►

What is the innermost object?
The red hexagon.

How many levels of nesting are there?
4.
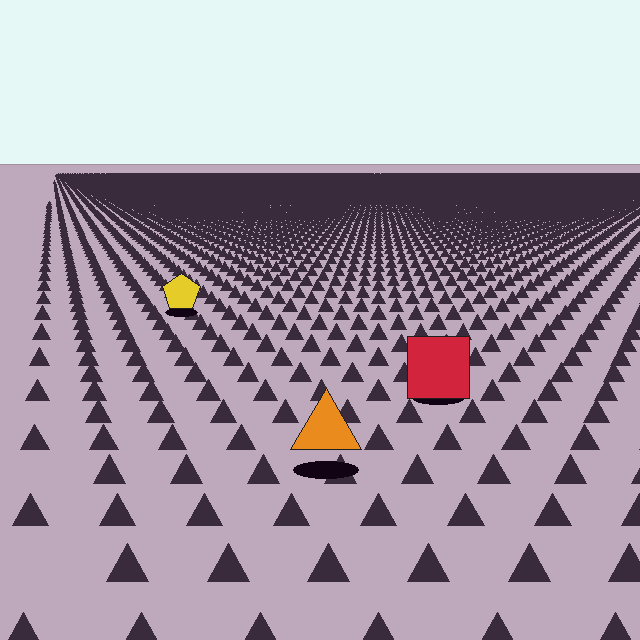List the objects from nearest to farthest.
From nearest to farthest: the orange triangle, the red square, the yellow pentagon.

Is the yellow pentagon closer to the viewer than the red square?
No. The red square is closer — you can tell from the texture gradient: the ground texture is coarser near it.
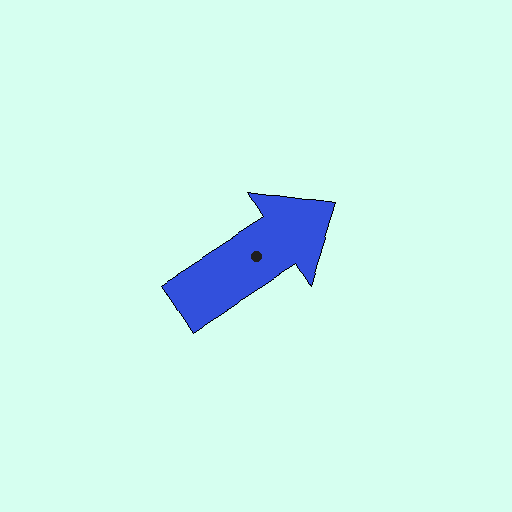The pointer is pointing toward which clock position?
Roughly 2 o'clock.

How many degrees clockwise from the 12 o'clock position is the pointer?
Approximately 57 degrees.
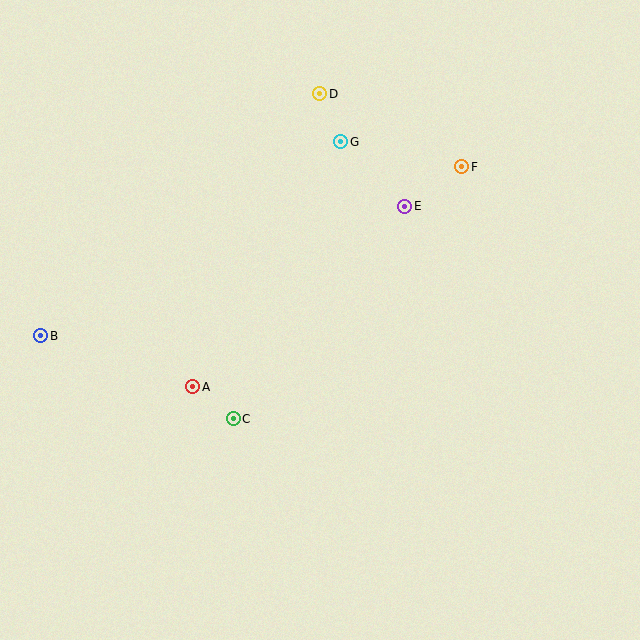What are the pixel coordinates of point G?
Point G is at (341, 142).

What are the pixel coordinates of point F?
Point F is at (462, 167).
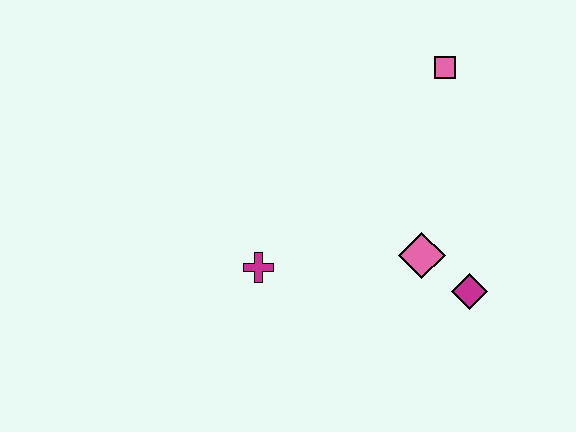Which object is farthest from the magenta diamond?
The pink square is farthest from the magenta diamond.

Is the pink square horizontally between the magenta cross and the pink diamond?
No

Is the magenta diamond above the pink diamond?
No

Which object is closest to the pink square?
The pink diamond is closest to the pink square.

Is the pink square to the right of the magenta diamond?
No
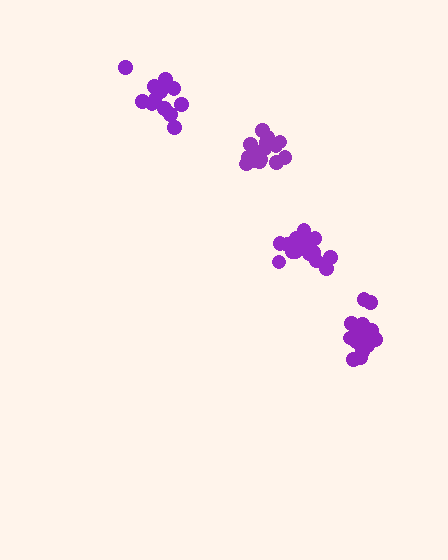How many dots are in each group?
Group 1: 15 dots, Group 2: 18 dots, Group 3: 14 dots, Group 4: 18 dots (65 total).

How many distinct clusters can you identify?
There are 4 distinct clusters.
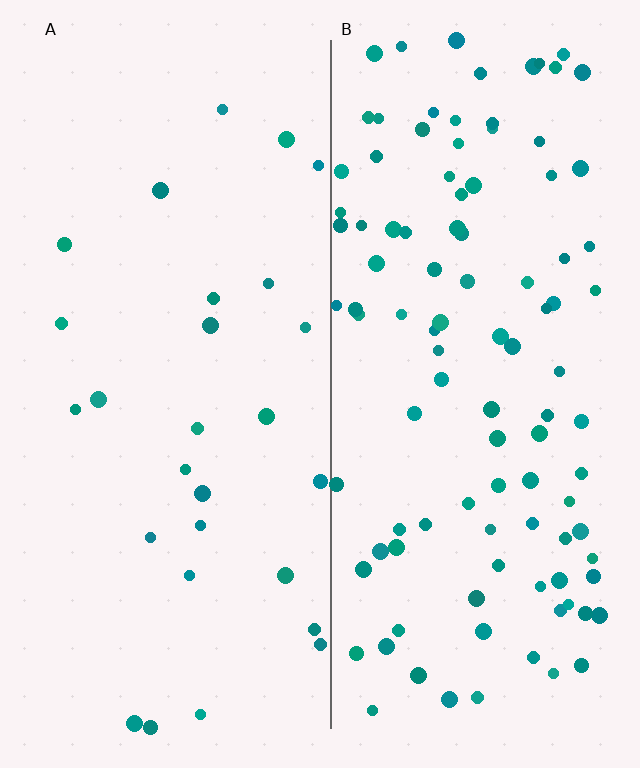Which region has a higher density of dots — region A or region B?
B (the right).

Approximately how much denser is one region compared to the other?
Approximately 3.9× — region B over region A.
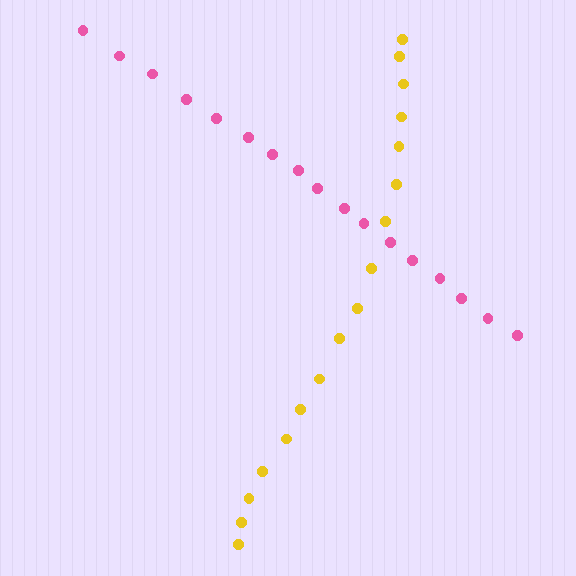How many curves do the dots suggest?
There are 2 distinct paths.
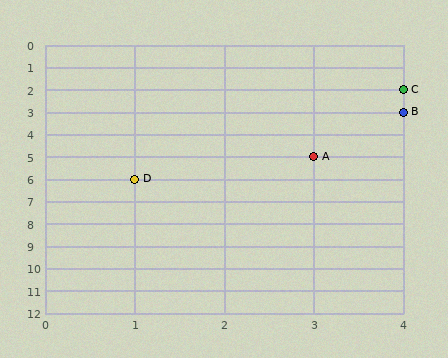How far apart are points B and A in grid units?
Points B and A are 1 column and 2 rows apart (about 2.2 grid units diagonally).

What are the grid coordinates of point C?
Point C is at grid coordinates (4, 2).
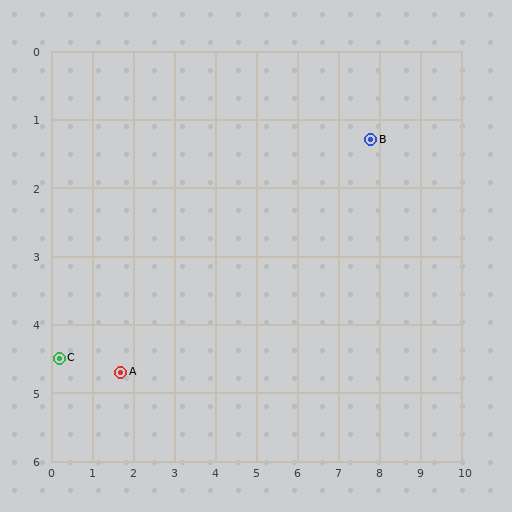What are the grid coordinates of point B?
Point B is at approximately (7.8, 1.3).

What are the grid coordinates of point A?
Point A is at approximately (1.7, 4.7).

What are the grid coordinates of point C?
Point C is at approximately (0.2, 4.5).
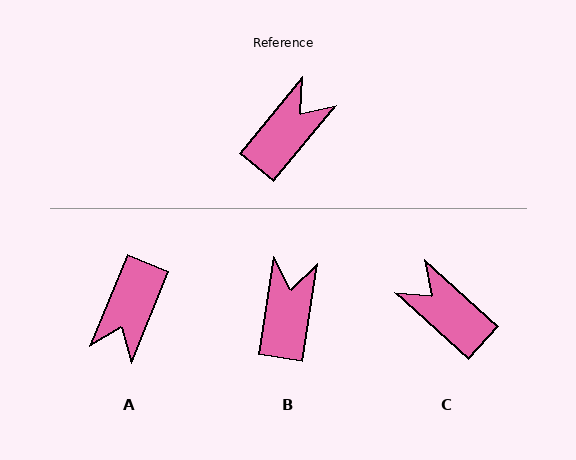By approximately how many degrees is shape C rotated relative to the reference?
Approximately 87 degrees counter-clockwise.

◄

PROBLEM:
Repeat the entries exactly and keep the pictures out of the copy.

EXPECTED ANSWER:
What is the innermost object?
The red hexagon.

How many levels of nesting are there?
4.
List the objects from nearest to farthest.
From nearest to farthest: the orange triangle, the red square, the yellow pentagon.

Is the yellow pentagon closer to the viewer than the red square?
No. The red square is closer — you can tell from the texture gradient: the ground texture is coarser near it.
The pointer is pointing toward which clock position?
Roughly 2 o'clock.

How many degrees clockwise from the 12 o'clock position is the pointer?
Approximately 57 degrees.
What are the pixel coordinates of point G?
Point G is at (341, 142).

What are the pixel coordinates of point F?
Point F is at (462, 167).
Which object is farthest from the magenta diamond?
The pink square is farthest from the magenta diamond.

Is the pink square horizontally between the magenta cross and the pink diamond?
No

Is the magenta diamond above the pink diamond?
No

Which object is closest to the pink square?
The pink diamond is closest to the pink square.

Is the pink square to the right of the magenta diamond?
No
How many dots are in each group?
Group 1: 15 dots, Group 2: 18 dots, Group 3: 14 dots, Group 4: 18 dots (65 total).

How many distinct clusters can you identify?
There are 4 distinct clusters.
Which region has a higher density of dots — region A or region B?
B (the right).

Approximately how much denser is one region compared to the other?
Approximately 3.9× — region B over region A.
How many curves do the dots suggest?
There are 2 distinct paths.
How far apart are points B and A in grid units?
Points B and A are 1 column and 2 rows apart (about 2.2 grid units diagonally).

What are the grid coordinates of point C?
Point C is at grid coordinates (4, 2).
What are the grid coordinates of point B?
Point B is at approximately (7.8, 1.3).

What are the grid coordinates of point A?
Point A is at approximately (1.7, 4.7).

What are the grid coordinates of point C?
Point C is at approximately (0.2, 4.5).
By approximately how many degrees is shape C rotated relative to the reference?
Approximately 87 degrees counter-clockwise.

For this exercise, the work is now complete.